» SET EXERCISE
The data below should be printed in full, exactly, and without any of its images.

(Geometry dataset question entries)
::::::::
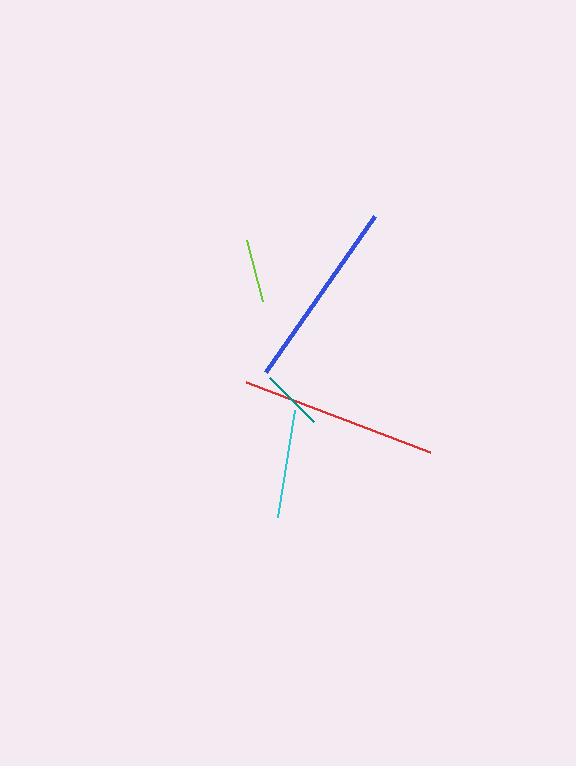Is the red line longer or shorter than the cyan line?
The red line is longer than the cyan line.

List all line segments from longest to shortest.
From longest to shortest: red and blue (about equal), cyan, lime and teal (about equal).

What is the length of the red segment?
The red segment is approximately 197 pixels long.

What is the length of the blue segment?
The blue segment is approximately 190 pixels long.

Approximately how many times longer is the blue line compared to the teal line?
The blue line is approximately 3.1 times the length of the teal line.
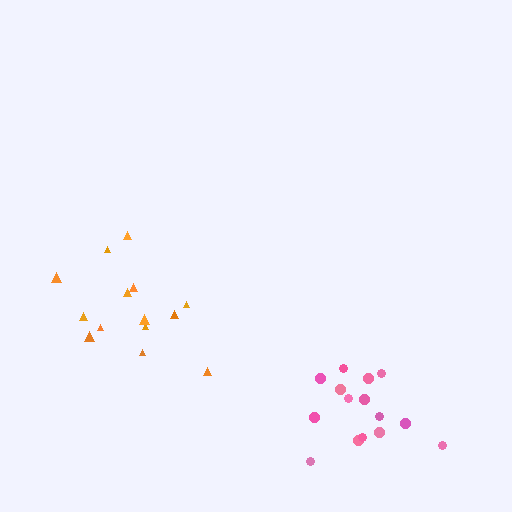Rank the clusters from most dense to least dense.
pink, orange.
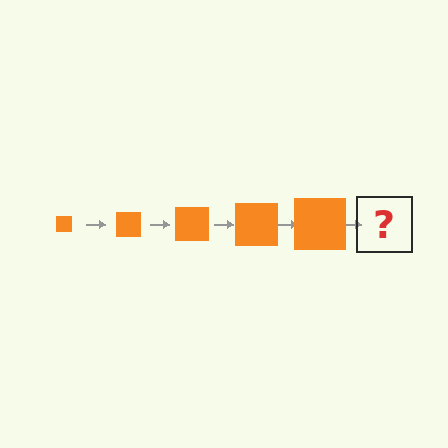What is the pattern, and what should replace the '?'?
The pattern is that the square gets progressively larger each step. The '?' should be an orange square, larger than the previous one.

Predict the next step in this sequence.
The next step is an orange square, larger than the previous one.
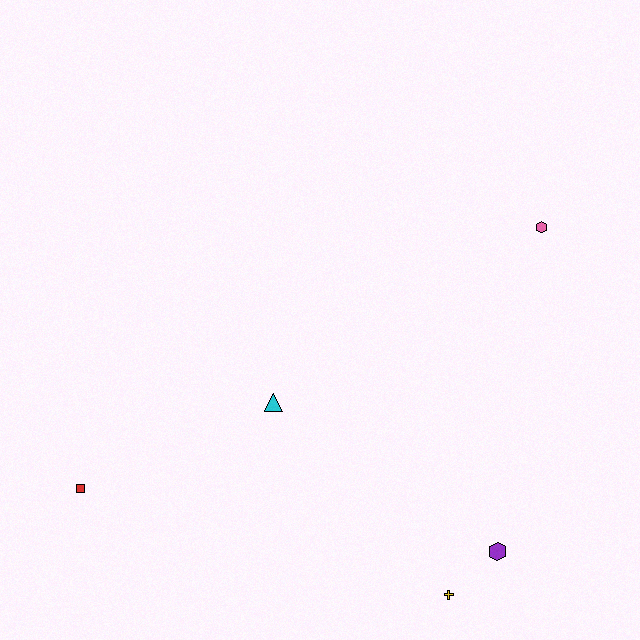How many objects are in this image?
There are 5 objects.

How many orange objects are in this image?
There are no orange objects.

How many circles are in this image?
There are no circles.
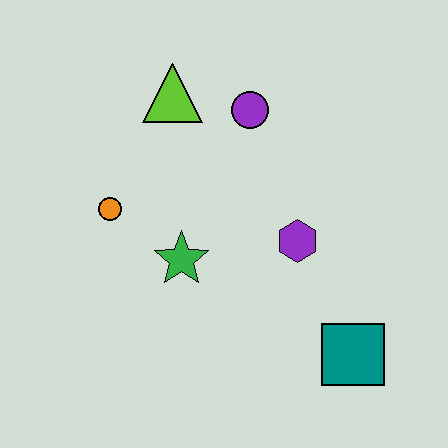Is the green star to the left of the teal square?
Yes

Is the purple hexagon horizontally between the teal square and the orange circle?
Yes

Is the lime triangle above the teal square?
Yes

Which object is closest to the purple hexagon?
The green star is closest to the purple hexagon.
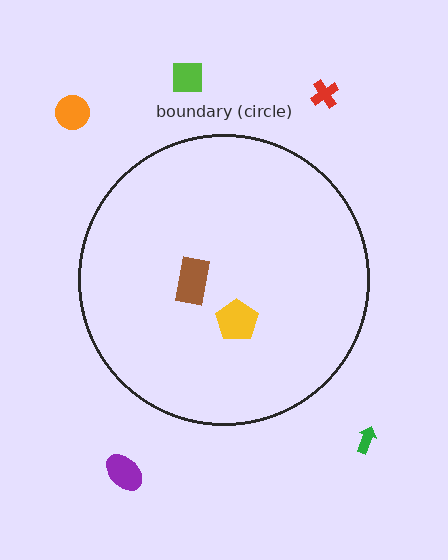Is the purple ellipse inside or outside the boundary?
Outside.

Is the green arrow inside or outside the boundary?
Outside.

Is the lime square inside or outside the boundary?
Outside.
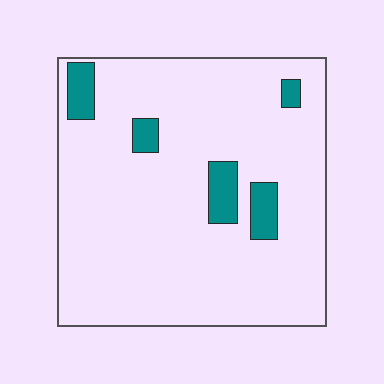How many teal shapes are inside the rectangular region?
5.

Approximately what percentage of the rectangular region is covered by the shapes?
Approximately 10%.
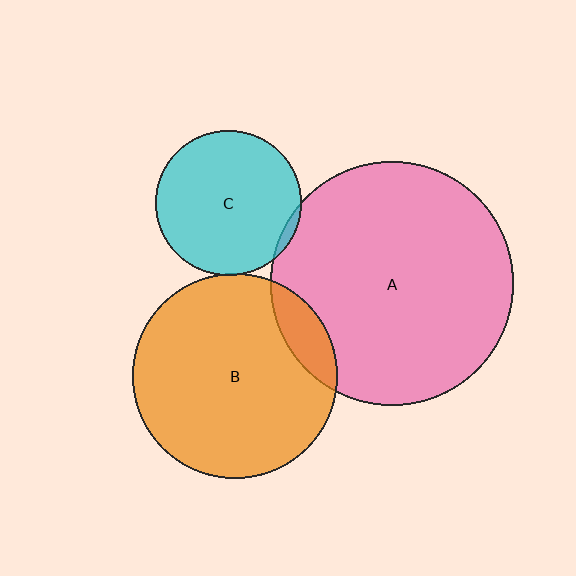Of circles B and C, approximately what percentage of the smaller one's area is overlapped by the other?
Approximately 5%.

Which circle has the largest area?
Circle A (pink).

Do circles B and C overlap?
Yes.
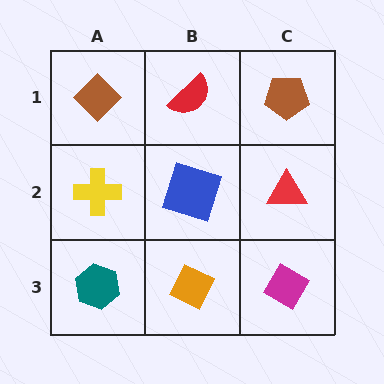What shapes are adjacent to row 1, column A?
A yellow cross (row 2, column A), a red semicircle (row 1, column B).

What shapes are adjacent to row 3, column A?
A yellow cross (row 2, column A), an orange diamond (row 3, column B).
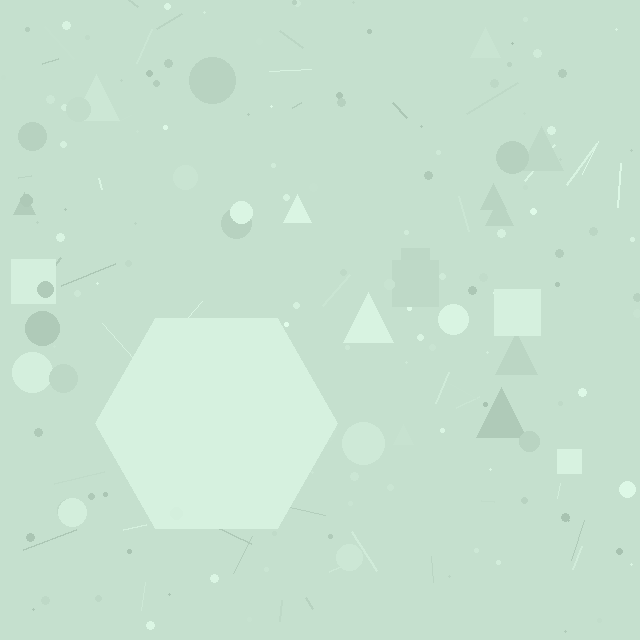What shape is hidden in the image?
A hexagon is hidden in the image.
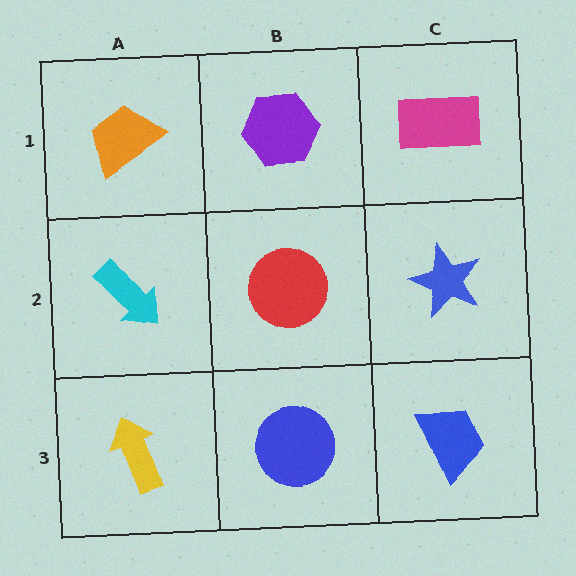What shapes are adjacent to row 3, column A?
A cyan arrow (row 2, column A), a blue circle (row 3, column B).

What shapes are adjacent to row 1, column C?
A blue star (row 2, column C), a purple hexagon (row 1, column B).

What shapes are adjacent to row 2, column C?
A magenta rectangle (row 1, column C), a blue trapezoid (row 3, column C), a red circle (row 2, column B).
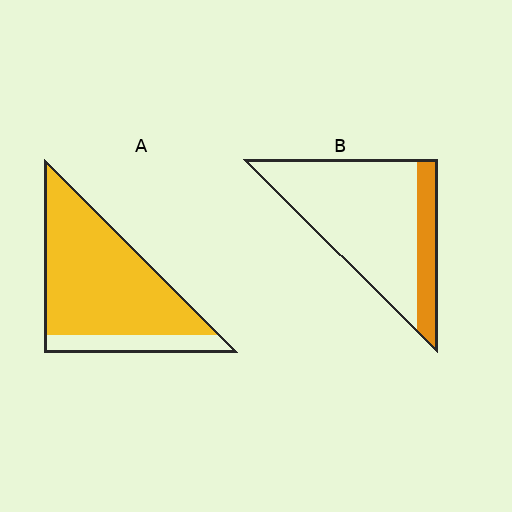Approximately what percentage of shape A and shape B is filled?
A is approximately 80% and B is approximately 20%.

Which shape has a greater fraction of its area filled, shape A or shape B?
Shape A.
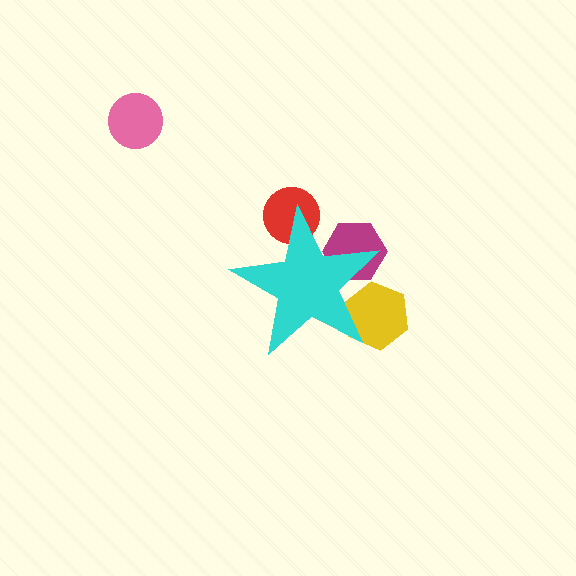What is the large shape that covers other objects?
::::::::
» COMPLETE RESPONSE
Is the red line longer or shorter than the cyan line?
The red line is longer than the cyan line.

List all line segments from longest to shortest.
From longest to shortest: red and blue (about equal), cyan, lime and teal (about equal).

What is the length of the red segment?
The red segment is approximately 197 pixels long.

What is the length of the blue segment?
The blue segment is approximately 190 pixels long.

Approximately how many times longer is the blue line compared to the teal line?
The blue line is approximately 3.1 times the length of the teal line.
Rank the clusters from most dense to least dense.
pink, orange.
What is the pattern, and what should replace the '?'?
The pattern is that the square gets progressively larger each step. The '?' should be an orange square, larger than the previous one.

Predict the next step in this sequence.
The next step is an orange square, larger than the previous one.
How many objects are in this image?
There are 5 objects.

How many orange objects are in this image?
There are no orange objects.

How many circles are in this image?
There are no circles.
Is the green star to the left of the teal square?
Yes

Is the purple hexagon horizontally between the teal square and the orange circle?
Yes

Is the lime triangle above the teal square?
Yes

Which object is closest to the purple hexagon?
The green star is closest to the purple hexagon.
Is the purple ellipse inside or outside the boundary?
Outside.

Is the green arrow inside or outside the boundary?
Outside.

Is the lime square inside or outside the boundary?
Outside.
How many teal shapes are inside the rectangular region?
5.

Approximately what percentage of the rectangular region is covered by the shapes?
Approximately 10%.
Of circles B and C, approximately what percentage of the smaller one's area is overlapped by the other?
Approximately 5%.

Which circle has the largest area?
Circle A (pink).

Do circles B and C overlap?
Yes.
What shapes are adjacent to row 1, column A?
A yellow cross (row 2, column A), a red semicircle (row 1, column B).

What shapes are adjacent to row 3, column A?
A yellow cross (row 2, column A), an orange diamond (row 3, column B).
What shape is hidden in the image?
A hexagon is hidden in the image.
What shapes are adjacent to row 3, column A?
A cyan arrow (row 2, column A), a blue circle (row 3, column B).

What shapes are adjacent to row 1, column C?
A blue star (row 2, column C), a purple hexagon (row 1, column B).

What shapes are adjacent to row 2, column C?
A magenta rectangle (row 1, column C), a blue trapezoid (row 3, column C), a red circle (row 2, column B).
Approximately what percentage of shape A and shape B is filled?
A is approximately 80% and B is approximately 20%.

Which shape has a greater fraction of its area filled, shape A or shape B?
Shape A.
What is the large shape that covers other objects?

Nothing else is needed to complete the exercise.